SUPPLIED ENTRIES =
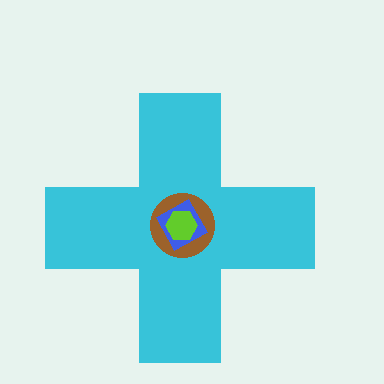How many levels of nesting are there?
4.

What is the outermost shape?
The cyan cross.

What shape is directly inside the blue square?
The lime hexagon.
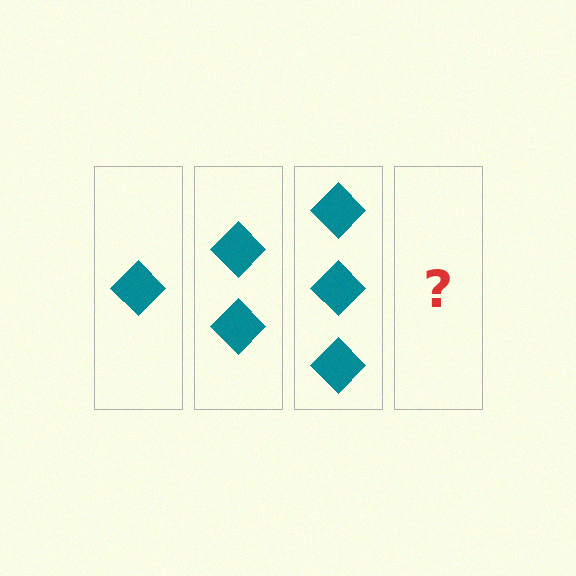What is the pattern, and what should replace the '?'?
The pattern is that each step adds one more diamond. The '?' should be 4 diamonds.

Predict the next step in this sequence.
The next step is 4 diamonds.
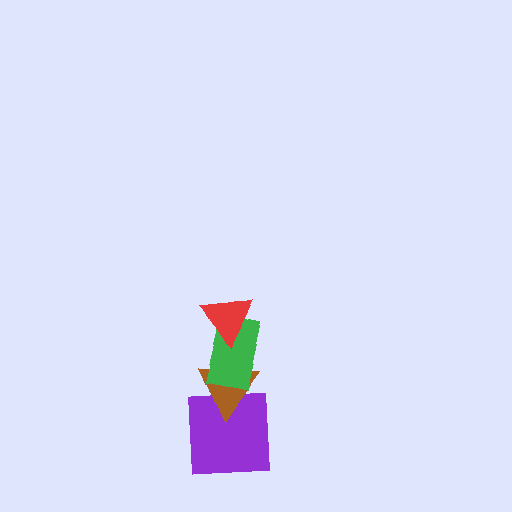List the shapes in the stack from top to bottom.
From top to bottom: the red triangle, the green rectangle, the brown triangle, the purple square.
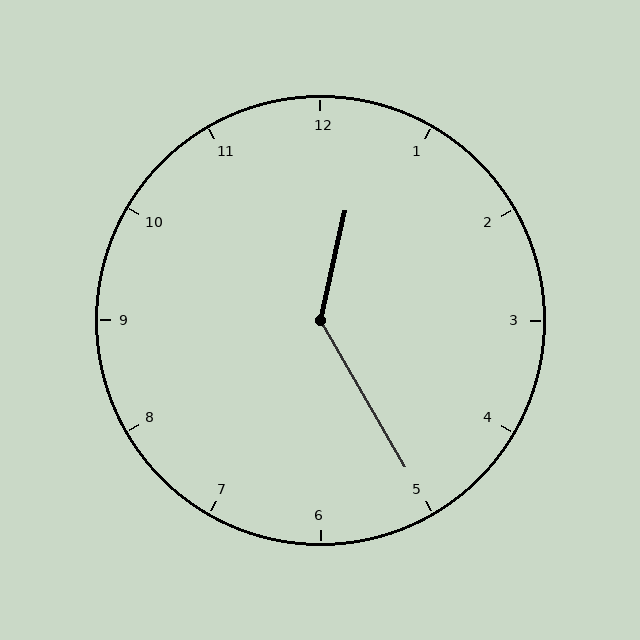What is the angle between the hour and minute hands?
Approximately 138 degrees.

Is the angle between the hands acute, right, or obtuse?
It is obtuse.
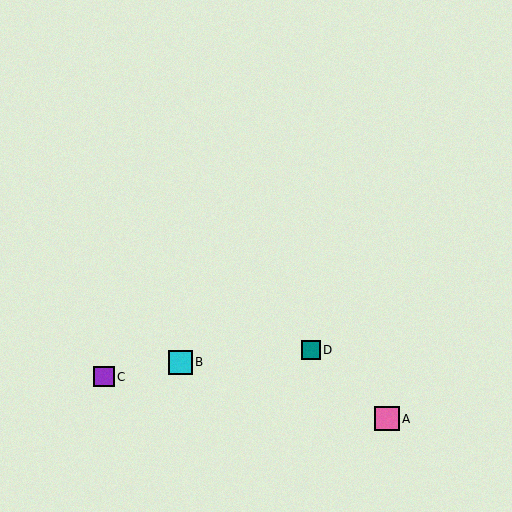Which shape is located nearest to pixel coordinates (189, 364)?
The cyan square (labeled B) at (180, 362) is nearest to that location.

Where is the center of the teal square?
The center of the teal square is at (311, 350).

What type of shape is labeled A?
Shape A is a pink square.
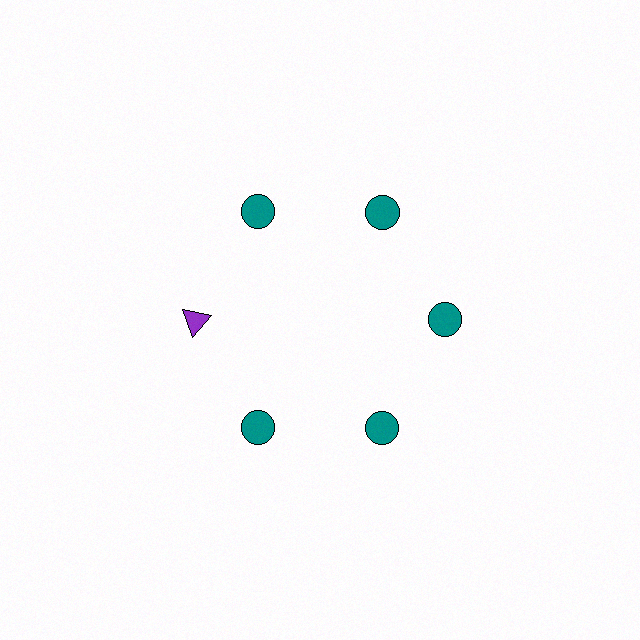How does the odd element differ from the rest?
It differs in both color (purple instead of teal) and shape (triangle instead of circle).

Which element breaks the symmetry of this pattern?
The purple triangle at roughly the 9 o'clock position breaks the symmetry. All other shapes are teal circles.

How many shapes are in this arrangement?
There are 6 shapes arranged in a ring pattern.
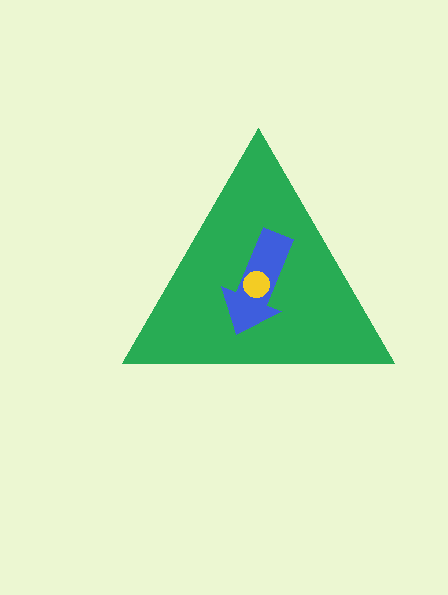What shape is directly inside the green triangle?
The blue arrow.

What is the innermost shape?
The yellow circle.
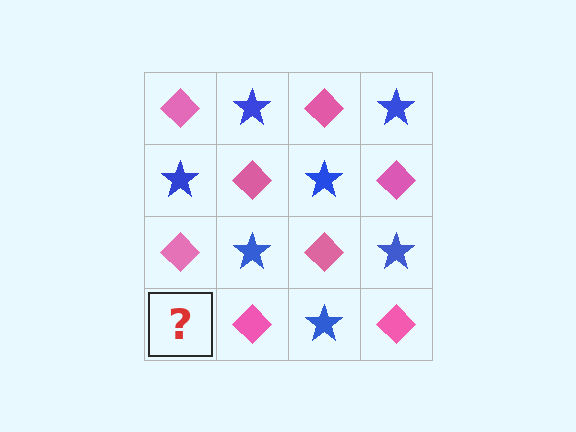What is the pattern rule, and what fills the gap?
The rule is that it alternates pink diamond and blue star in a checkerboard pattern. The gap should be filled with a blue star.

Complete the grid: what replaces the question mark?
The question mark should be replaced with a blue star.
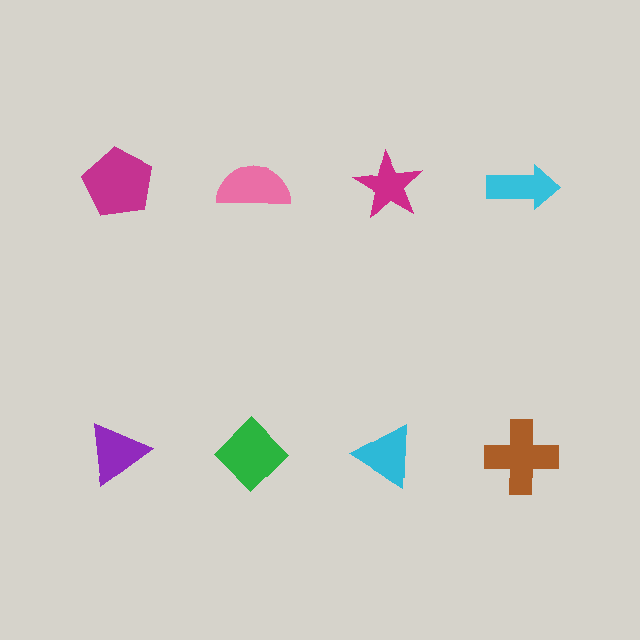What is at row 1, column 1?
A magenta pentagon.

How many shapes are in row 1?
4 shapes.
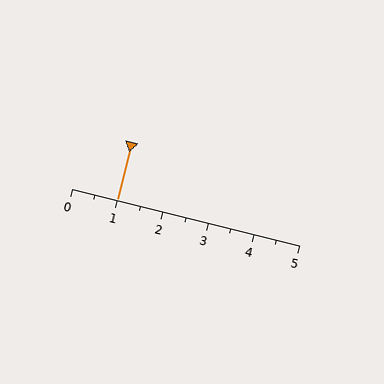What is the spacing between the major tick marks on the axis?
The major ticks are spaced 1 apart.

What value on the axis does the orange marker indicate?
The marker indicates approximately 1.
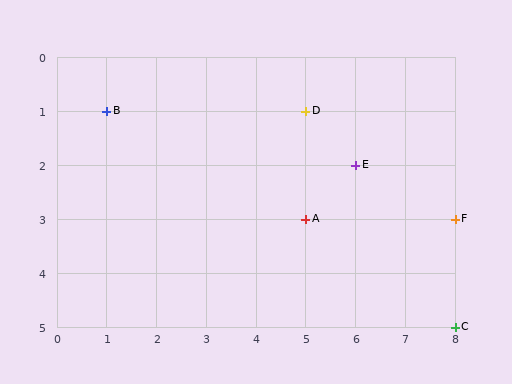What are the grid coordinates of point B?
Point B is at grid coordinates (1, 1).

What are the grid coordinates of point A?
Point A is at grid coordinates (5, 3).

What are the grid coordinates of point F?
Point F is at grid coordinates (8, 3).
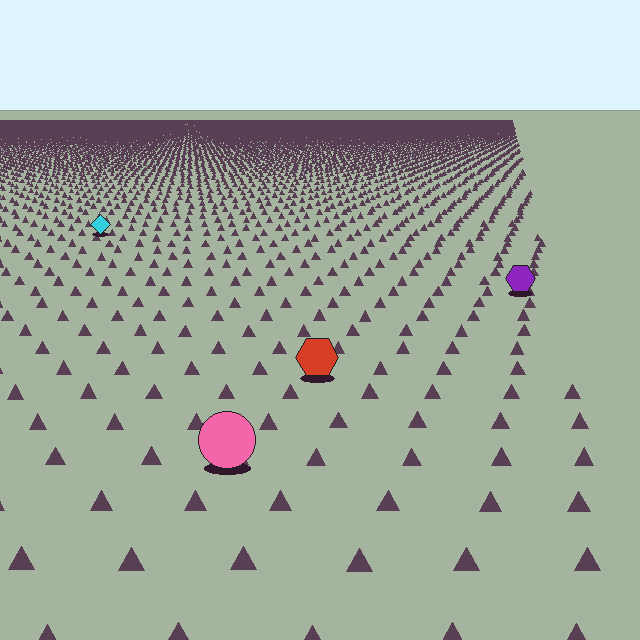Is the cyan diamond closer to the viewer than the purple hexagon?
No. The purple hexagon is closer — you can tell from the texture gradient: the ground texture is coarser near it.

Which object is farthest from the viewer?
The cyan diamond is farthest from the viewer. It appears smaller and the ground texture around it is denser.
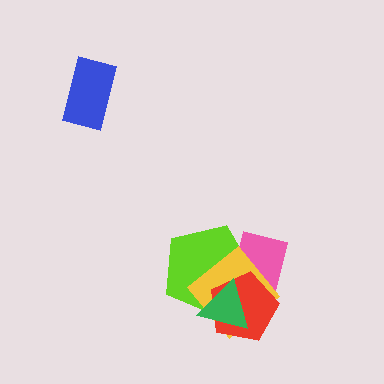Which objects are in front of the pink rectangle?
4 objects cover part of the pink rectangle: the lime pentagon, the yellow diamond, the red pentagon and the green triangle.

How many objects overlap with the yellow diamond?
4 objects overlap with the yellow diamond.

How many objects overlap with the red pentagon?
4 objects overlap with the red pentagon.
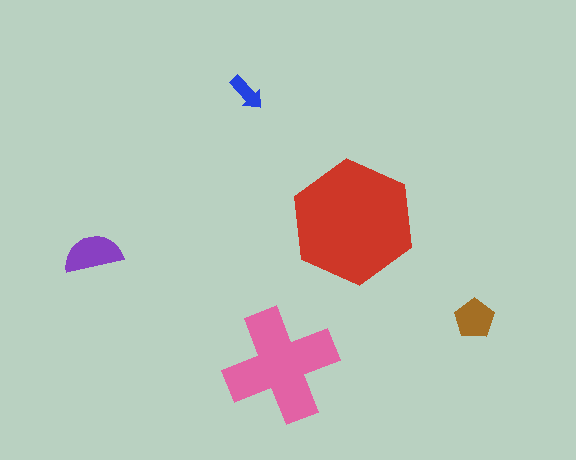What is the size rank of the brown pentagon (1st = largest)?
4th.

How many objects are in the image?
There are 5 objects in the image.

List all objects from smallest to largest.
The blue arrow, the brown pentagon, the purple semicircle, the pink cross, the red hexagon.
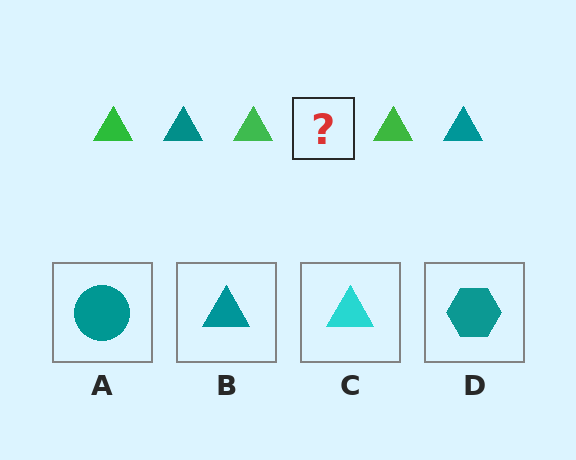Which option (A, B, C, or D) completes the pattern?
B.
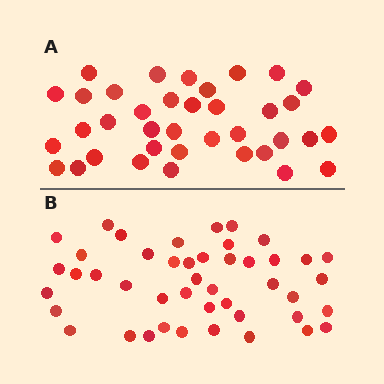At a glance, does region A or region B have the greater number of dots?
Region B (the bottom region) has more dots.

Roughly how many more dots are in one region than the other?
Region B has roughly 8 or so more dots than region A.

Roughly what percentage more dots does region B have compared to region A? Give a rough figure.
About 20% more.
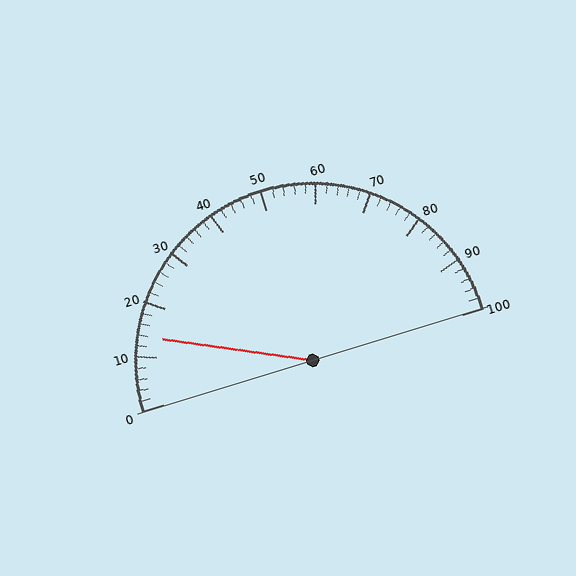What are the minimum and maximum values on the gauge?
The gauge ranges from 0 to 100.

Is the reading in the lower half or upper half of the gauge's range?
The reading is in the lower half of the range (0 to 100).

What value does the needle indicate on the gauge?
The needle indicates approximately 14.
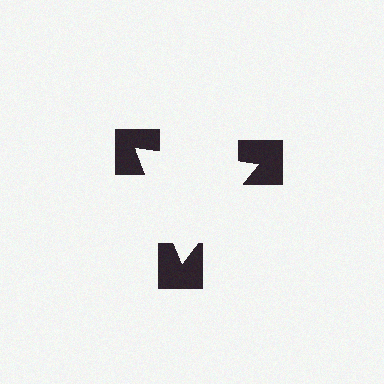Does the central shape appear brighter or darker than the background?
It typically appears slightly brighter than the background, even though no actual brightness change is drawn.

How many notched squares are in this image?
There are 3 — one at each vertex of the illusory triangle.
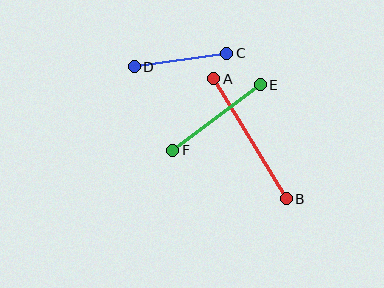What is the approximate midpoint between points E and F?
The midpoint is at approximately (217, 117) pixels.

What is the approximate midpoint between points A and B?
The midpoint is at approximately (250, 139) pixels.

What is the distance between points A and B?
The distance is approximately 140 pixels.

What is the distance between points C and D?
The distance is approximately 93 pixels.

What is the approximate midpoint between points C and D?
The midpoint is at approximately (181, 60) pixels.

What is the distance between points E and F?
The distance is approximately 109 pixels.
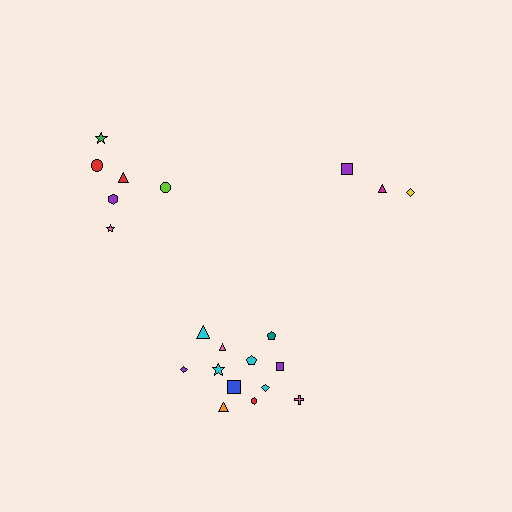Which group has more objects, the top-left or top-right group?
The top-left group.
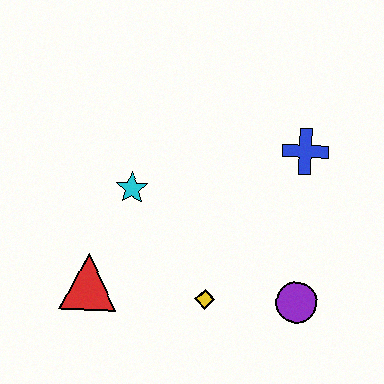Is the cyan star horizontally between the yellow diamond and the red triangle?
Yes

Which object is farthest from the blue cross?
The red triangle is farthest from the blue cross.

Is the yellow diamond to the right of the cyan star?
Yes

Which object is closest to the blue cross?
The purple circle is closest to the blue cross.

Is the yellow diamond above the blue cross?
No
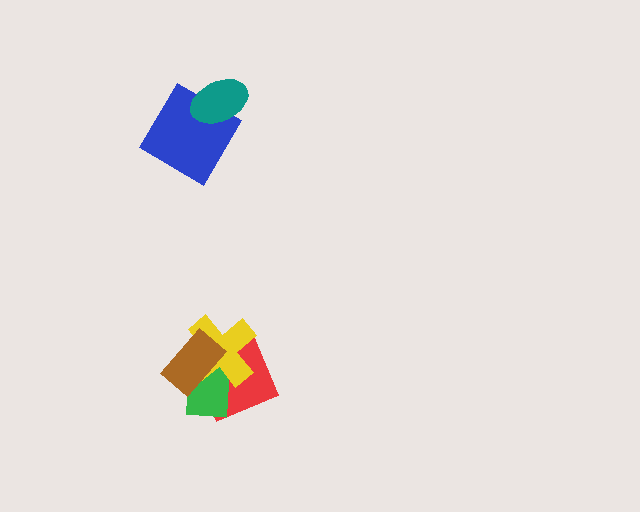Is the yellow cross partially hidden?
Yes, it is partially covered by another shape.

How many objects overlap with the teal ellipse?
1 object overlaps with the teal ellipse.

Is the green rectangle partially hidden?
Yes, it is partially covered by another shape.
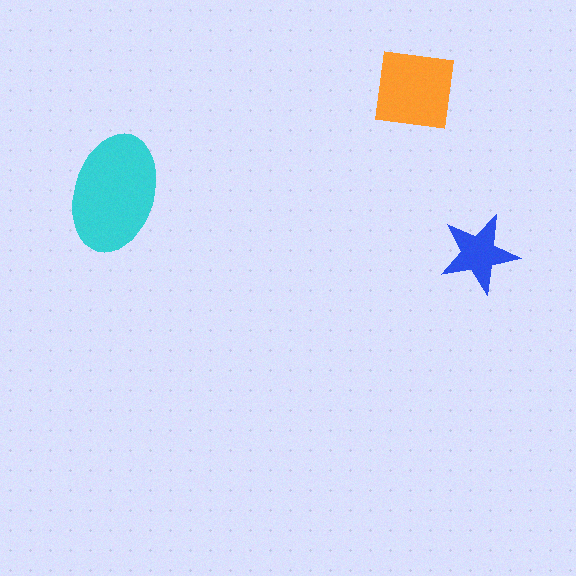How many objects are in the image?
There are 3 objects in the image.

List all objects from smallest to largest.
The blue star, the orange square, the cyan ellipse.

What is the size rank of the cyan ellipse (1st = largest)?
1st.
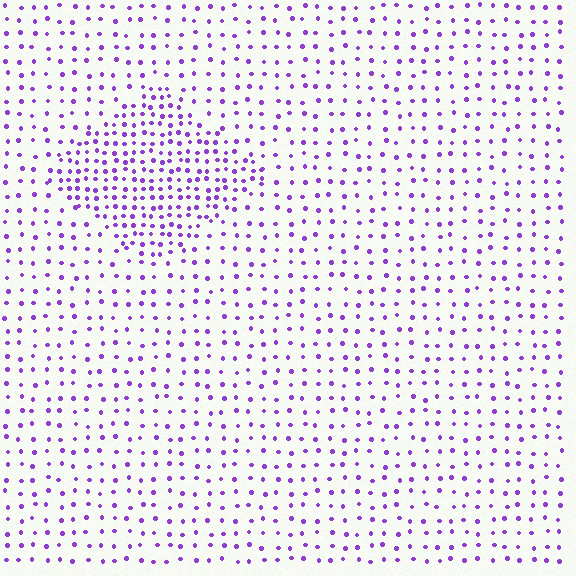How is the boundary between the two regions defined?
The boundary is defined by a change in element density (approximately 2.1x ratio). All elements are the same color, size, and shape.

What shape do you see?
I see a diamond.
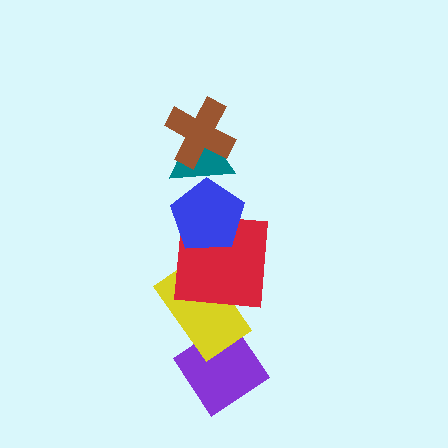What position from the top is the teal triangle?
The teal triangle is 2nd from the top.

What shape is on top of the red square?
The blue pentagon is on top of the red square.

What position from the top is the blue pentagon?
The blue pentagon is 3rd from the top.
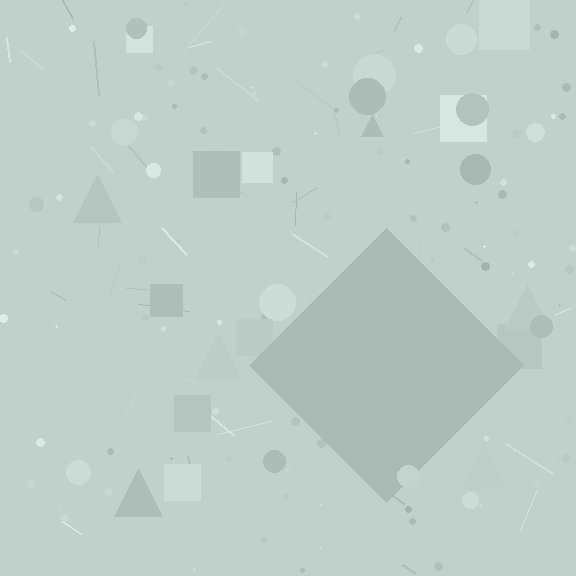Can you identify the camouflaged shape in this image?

THE TASK = Write the records out once more, exactly as they appear, with no pictures.

WRITTEN SOLUTION =
How many levels of nesting are there?
4.

What is the outermost shape?
The cyan cross.

What shape is directly inside the blue square?
The lime hexagon.
What is the pattern, and what should replace the '?'?
The pattern is that each step adds one more diamond. The '?' should be 4 diamonds.

Predict the next step in this sequence.
The next step is 4 diamonds.
List the shapes in the stack from top to bottom.
From top to bottom: the red triangle, the green rectangle, the brown triangle, the purple square.
What is the angle between the hour and minute hands?
Approximately 138 degrees.

Is the angle between the hands acute, right, or obtuse?
It is obtuse.
Which shape is located nearest to pixel coordinates (189, 364)?
The cyan square (labeled B) at (180, 362) is nearest to that location.

Where is the center of the teal square?
The center of the teal square is at (311, 350).

What type of shape is labeled A?
Shape A is a pink square.
How does the odd element differ from the rest?
It differs in both color (purple instead of teal) and shape (triangle instead of circle).

Which element breaks the symmetry of this pattern?
The purple triangle at roughly the 9 o'clock position breaks the symmetry. All other shapes are teal circles.

How many shapes are in this arrangement?
There are 6 shapes arranged in a ring pattern.
What shape is directly inside the green triangle?
The blue arrow.

What is the innermost shape?
The yellow circle.
What is the pattern rule, and what fills the gap?
The rule is that it alternates pink diamond and blue star in a checkerboard pattern. The gap should be filled with a blue star.

Complete the grid: what replaces the question mark?
The question mark should be replaced with a blue star.
What is at row 1, column 1?
A magenta pentagon.

How many shapes are in row 1?
4 shapes.
What is the spacing between the major tick marks on the axis?
The major ticks are spaced 1 apart.

What value on the axis does the orange marker indicate?
The marker indicates approximately 1.
What are the grid coordinates of point B?
Point B is at grid coordinates (1, 1).

What are the grid coordinates of point A?
Point A is at grid coordinates (5, 3).

What are the grid coordinates of point F?
Point F is at grid coordinates (8, 3).
Is the cyan diamond closer to the viewer than the purple hexagon?
No. The purple hexagon is closer — you can tell from the texture gradient: the ground texture is coarser near it.

Which object is farthest from the viewer?
The cyan diamond is farthest from the viewer. It appears smaller and the ground texture around it is denser.
Which objects are in front of the pink rectangle?
4 objects cover part of the pink rectangle: the lime pentagon, the yellow diamond, the red pentagon and the green triangle.

How many objects overlap with the yellow diamond?
4 objects overlap with the yellow diamond.

How many objects overlap with the red pentagon?
4 objects overlap with the red pentagon.
What is the size rank of the brown pentagon (1st = largest)?
4th.

How many objects are in the image?
There are 5 objects in the image.

List all objects from smallest to largest.
The blue arrow, the brown pentagon, the purple semicircle, the pink cross, the red hexagon.
Which option (A, B, C, or D) completes the pattern?
B.
At a glance, does region A or region B have the greater number of dots?
Region B (the bottom region) has more dots.

Roughly how many more dots are in one region than the other?
Region B has roughly 8 or so more dots than region A.

Roughly what percentage more dots does region B have compared to region A? Give a rough figure.
About 20% more.
What are the minimum and maximum values on the gauge?
The gauge ranges from 0 to 100.

Is the reading in the lower half or upper half of the gauge's range?
The reading is in the lower half of the range (0 to 100).

What value does the needle indicate on the gauge?
The needle indicates approximately 14.
Does the central shape appear brighter or darker than the background?
It typically appears slightly brighter than the background, even though no actual brightness change is drawn.

How many notched squares are in this image?
There are 3 — one at each vertex of the illusory triangle.
What is the approximate midpoint between points E and F?
The midpoint is at approximately (217, 117) pixels.

What is the approximate midpoint between points A and B?
The midpoint is at approximately (250, 139) pixels.

What is the distance between points A and B?
The distance is approximately 140 pixels.

What is the distance between points C and D?
The distance is approximately 93 pixels.

What is the approximate midpoint between points C and D?
The midpoint is at approximately (181, 60) pixels.

What is the distance between points E and F?
The distance is approximately 109 pixels.
Which group has more objects, the top-left or top-right group?
The top-left group.
Is the cyan star horizontally between the yellow diamond and the red triangle?
Yes

Which object is farthest from the blue cross?
The red triangle is farthest from the blue cross.

Is the yellow diamond to the right of the cyan star?
Yes

Which object is closest to the blue cross?
The purple circle is closest to the blue cross.

Is the yellow diamond above the blue cross?
No
Is the yellow cross partially hidden?
Yes, it is partially covered by another shape.

How many objects overlap with the teal ellipse?
1 object overlaps with the teal ellipse.

Is the green rectangle partially hidden?
Yes, it is partially covered by another shape.
How many objects are in the image?
There are 3 objects in the image.

List all objects from smallest to largest.
The blue star, the orange square, the cyan ellipse.

What is the size rank of the cyan ellipse (1st = largest)?
1st.
How is the boundary between the two regions defined?
The boundary is defined by a change in element density (approximately 2.1x ratio). All elements are the same color, size, and shape.

What shape do you see?
I see a diamond.
What position from the top is the teal triangle?
The teal triangle is 2nd from the top.

What shape is on top of the red square?
The blue pentagon is on top of the red square.

What position from the top is the blue pentagon?
The blue pentagon is 3rd from the top.
Can you identify the camouflaged shape in this image?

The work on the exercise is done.